Geometric figure dataset entries:
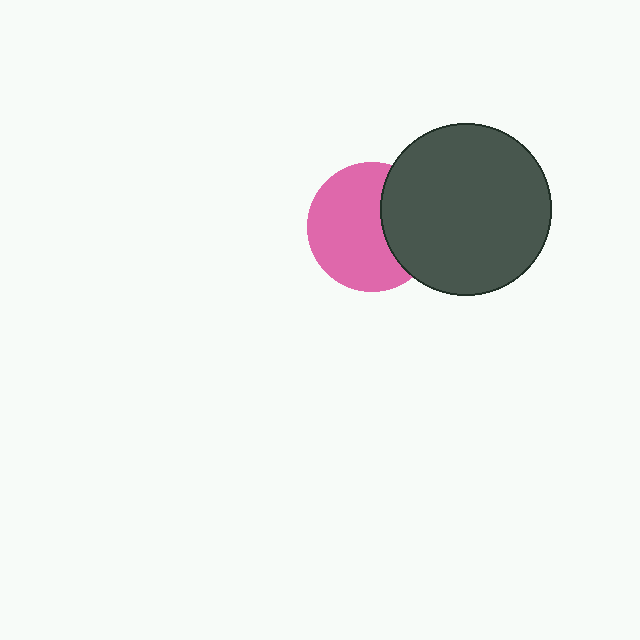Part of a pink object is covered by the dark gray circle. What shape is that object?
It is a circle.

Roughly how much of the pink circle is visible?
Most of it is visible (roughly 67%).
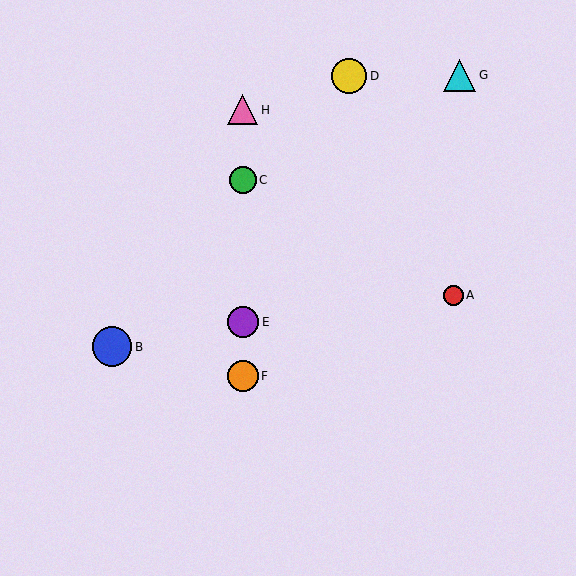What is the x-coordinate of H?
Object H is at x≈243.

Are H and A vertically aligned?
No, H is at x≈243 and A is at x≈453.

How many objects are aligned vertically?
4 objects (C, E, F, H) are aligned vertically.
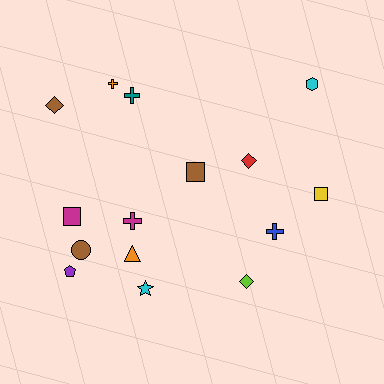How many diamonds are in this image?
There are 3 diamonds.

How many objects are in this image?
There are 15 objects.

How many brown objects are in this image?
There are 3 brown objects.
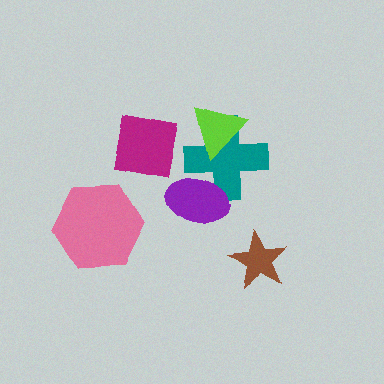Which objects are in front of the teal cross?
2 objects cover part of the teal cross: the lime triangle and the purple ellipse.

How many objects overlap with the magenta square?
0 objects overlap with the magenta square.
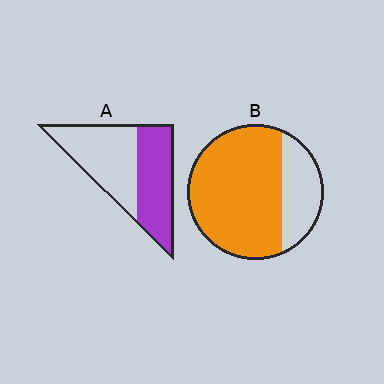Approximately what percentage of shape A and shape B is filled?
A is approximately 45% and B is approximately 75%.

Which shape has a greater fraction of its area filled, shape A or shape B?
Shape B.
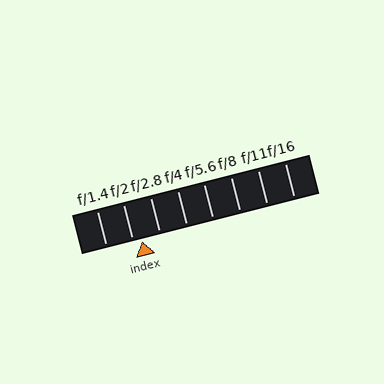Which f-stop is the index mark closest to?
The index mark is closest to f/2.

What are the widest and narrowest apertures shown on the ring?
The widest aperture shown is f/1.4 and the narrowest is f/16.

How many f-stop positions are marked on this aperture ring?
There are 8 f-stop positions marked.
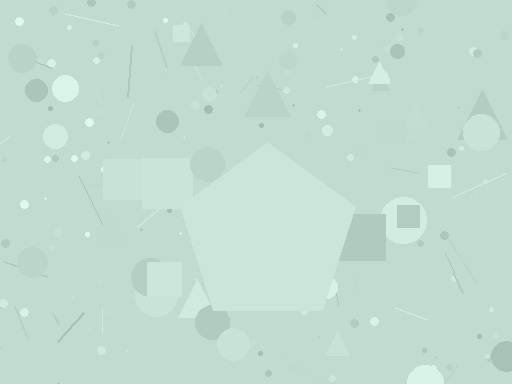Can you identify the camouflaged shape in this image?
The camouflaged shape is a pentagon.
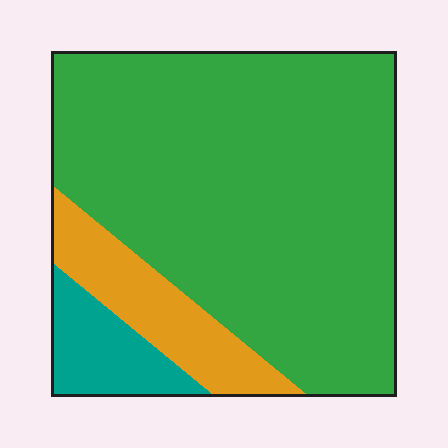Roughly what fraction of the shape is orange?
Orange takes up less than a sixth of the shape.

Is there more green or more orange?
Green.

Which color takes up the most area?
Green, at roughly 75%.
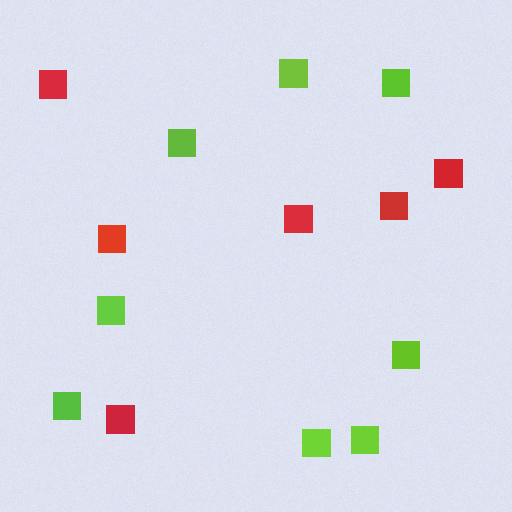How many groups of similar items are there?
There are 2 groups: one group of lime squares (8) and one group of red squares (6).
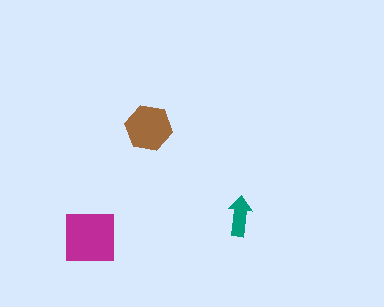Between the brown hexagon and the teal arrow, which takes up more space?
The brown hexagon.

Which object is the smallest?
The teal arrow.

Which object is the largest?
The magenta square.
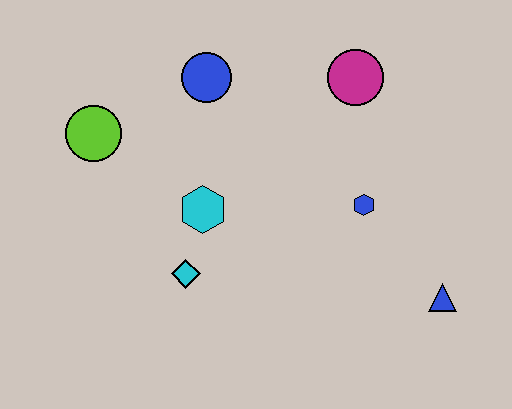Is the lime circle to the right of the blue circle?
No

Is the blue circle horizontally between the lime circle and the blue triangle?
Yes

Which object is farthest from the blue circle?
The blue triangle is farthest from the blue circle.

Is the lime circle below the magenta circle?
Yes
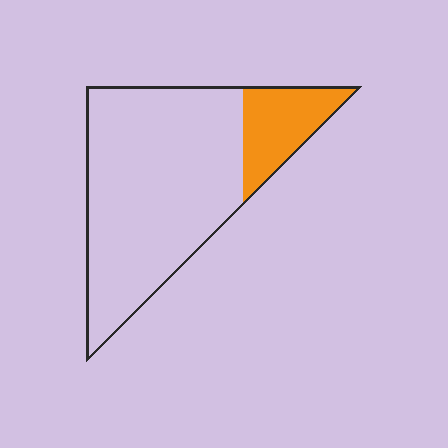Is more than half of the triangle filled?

§ Task prompt:
Excluding the pictures, restate the records above word for word.

§ Task result:
Part of a pink object is covered by the dark gray circle. What shape is that object?
It is a circle.

Roughly how much of the pink circle is visible?
Most of it is visible (roughly 67%).
What is the x-coordinate of H?
Object H is at x≈243.

Are H and A vertically aligned?
No, H is at x≈243 and A is at x≈453.

How many objects are aligned vertically?
4 objects (C, E, F, H) are aligned vertically.
How many diamonds are in this image?
There are 3 diamonds.

How many objects are in this image?
There are 15 objects.

How many brown objects are in this image?
There are 3 brown objects.
Which objects are in front of the teal cross?
2 objects cover part of the teal cross: the lime triangle and the purple ellipse.

How many objects overlap with the magenta square?
0 objects overlap with the magenta square.
Approximately what percentage of shape A and shape B is filled?
A is approximately 45% and B is approximately 75%.

Which shape has a greater fraction of its area filled, shape A or shape B?
Shape B.
Which f-stop is the index mark closest to?
The index mark is closest to f/2.

What are the widest and narrowest apertures shown on the ring?
The widest aperture shown is f/1.4 and the narrowest is f/16.

How many f-stop positions are marked on this aperture ring?
There are 8 f-stop positions marked.
Can you identify the camouflaged shape in this image?
The camouflaged shape is a pentagon.
Roughly what fraction of the shape is orange?
Orange takes up less than a sixth of the shape.

Is there more green or more orange?
Green.

Which color takes up the most area?
Green, at roughly 75%.
How many groups of similar items are there?
There are 2 groups: one group of lime squares (8) and one group of red squares (6).
Between the brown hexagon and the teal arrow, which takes up more space?
The brown hexagon.

Which object is the smallest?
The teal arrow.

Which object is the largest?
The magenta square.
Is the lime circle to the right of the blue circle?
No

Is the blue circle horizontally between the lime circle and the blue triangle?
Yes

Which object is farthest from the blue circle?
The blue triangle is farthest from the blue circle.

Is the lime circle below the magenta circle?
Yes
Is more than half of the triangle filled?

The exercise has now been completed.